What is required — Repeat, exactly as written, every line from the one holding "Which point is" through the one holding "What is the". Leave out all other lines.

===== Provided records

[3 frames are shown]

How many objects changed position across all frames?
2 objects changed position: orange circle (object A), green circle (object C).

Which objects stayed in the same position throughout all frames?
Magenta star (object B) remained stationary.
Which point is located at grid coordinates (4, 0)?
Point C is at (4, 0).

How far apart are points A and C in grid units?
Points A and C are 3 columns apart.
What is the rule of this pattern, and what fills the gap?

==========
===== Provided records

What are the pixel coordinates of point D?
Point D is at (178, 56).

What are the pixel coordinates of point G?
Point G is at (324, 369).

==========
===== Provided records

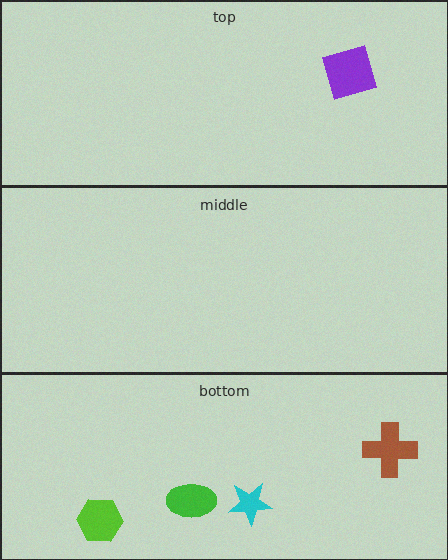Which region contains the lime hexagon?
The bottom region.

==========

Answer —
Which point is located at grid coordinates (4, 0)?
Point C is at (4, 0).

How far apart are points A and C in grid units?
Points A and C are 3 columns apart.
What is the rule of this pattern, and what fills the gap?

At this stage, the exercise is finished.